[WORK TO DO]:
Omit all images, then repeat exactly the lines below from the one containing "In what direction did the green" through the one containing "Is the cyan star partially hidden?", both ends included.

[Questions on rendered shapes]
****************
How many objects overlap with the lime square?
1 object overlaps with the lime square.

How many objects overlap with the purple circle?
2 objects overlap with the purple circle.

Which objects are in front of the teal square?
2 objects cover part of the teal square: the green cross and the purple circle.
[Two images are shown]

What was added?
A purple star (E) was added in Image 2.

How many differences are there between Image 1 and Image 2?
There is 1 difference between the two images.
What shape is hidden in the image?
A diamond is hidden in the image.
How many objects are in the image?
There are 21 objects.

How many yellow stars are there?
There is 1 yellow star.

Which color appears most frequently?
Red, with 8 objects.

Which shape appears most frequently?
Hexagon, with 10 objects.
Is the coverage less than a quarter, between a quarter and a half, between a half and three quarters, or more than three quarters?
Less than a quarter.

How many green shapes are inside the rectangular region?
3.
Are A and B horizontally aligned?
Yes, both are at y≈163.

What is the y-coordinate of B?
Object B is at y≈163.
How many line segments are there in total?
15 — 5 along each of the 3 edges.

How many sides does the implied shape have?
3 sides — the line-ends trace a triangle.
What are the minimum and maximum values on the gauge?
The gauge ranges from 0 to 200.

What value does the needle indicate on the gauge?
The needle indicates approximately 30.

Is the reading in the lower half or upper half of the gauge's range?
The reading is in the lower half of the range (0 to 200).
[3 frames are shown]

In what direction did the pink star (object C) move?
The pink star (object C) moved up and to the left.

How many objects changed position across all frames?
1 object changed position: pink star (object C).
****************
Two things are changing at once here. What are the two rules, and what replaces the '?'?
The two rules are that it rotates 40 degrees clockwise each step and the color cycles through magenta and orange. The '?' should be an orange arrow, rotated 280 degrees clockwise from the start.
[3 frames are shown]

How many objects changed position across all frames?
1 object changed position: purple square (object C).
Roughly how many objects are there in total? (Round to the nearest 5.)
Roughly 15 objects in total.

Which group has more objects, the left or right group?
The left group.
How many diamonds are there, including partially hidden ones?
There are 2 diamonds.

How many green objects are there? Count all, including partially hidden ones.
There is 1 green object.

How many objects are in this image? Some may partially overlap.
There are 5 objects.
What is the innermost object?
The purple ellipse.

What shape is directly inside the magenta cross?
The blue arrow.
****************
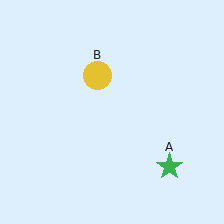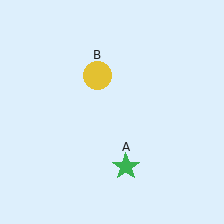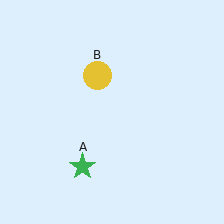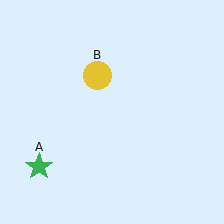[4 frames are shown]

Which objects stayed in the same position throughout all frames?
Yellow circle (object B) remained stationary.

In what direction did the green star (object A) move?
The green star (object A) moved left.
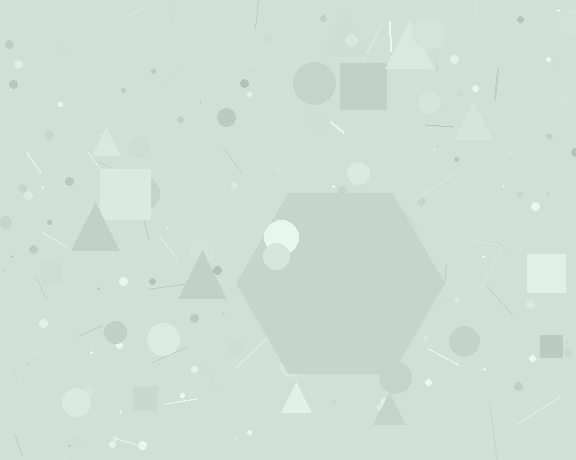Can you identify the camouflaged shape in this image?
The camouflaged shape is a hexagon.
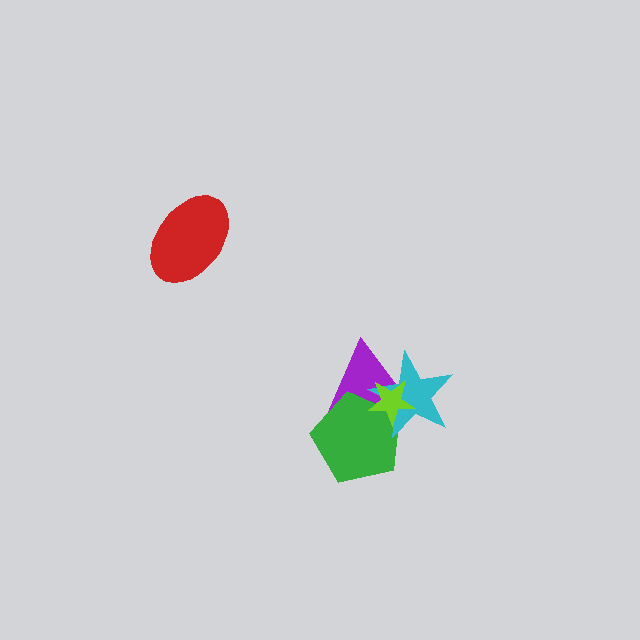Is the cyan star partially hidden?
****************
[ANSWER FOR THIS EXERCISE]:
In what direction did the green star (object A) move?
The green star (object A) moved left.
Can you identify the camouflaged shape in this image?
The camouflaged shape is a hexagon.
Is the cyan star partially hidden?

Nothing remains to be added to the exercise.